Assignment:
If a record contains an image, leave the image out and repeat everything else exactly.
-- Working data follows --
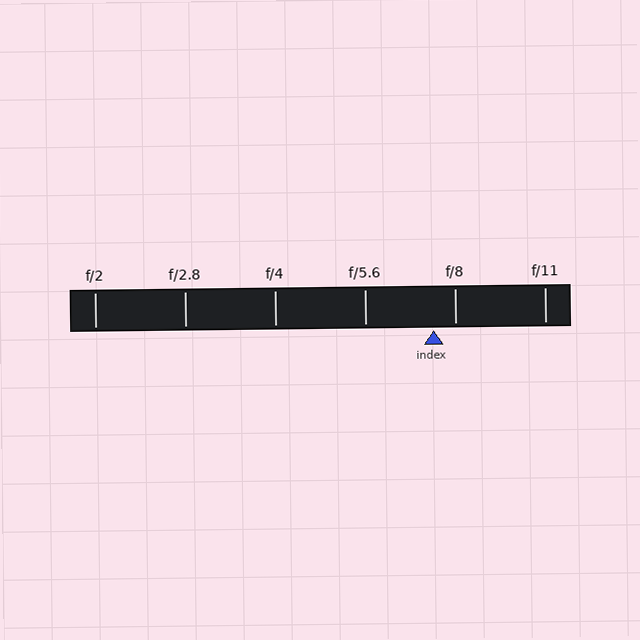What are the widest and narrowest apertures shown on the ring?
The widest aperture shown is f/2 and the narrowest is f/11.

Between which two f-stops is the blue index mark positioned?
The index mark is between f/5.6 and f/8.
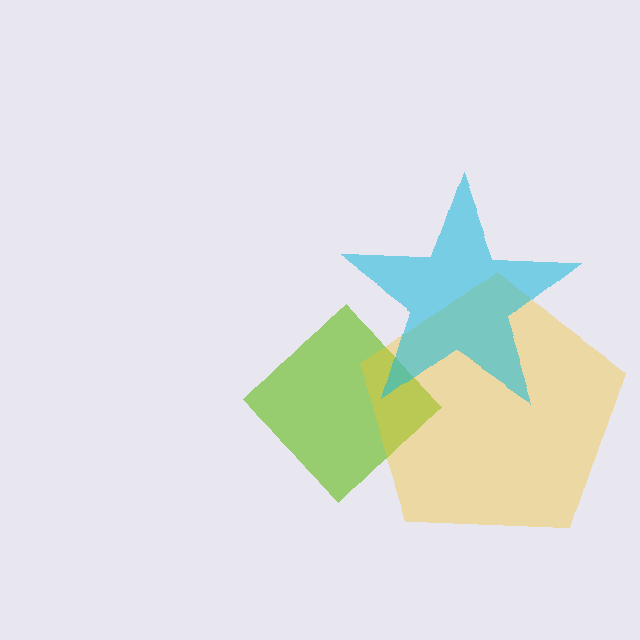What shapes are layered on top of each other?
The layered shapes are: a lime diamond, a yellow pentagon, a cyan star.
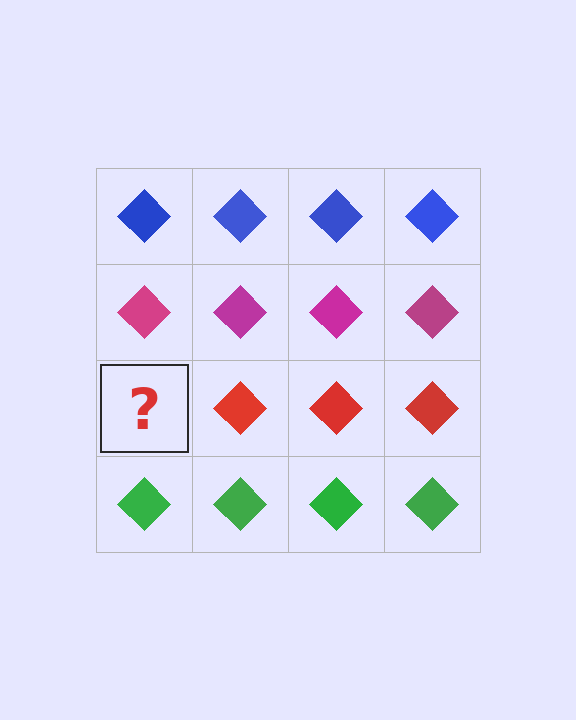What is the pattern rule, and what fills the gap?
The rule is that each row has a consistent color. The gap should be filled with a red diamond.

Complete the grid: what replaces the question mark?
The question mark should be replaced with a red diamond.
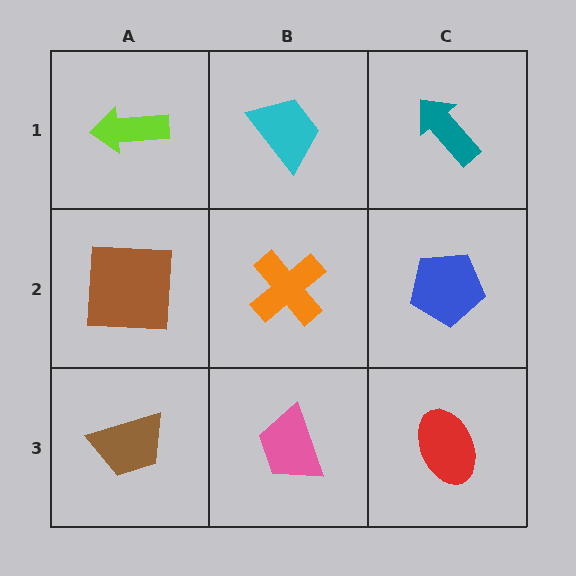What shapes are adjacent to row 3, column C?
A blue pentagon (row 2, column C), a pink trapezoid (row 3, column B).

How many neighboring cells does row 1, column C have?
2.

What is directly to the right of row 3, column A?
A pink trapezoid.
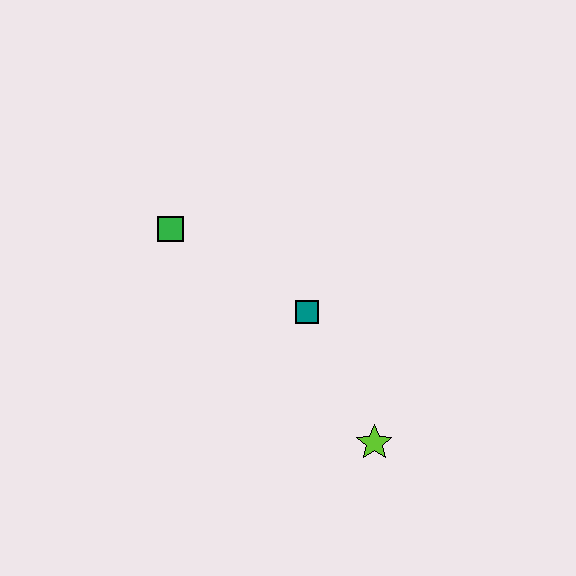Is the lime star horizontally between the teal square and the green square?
-- Working data concluded --
Problem solution:
What are the widest and narrowest apertures shown on the ring?
The widest aperture shown is f/2 and the narrowest is f/11.

Between which two f-stops is the blue index mark positioned?
The index mark is between f/5.6 and f/8.
What shapes are layered on top of each other?
The layered shapes are: a lime diamond, a yellow pentagon, a cyan star.
What is the pattern rule, and what fills the gap?
The rule is that each row has a consistent color. The gap should be filled with a red diamond.

Complete the grid: what replaces the question mark?
The question mark should be replaced with a red diamond.
What shapes are adjacent to row 3, column C?
A blue pentagon (row 2, column C), a pink trapezoid (row 3, column B).

How many neighboring cells does row 1, column C have?
2.

What is directly to the right of row 3, column A?
A pink trapezoid.
Is the lime star horizontally between the teal square and the green square?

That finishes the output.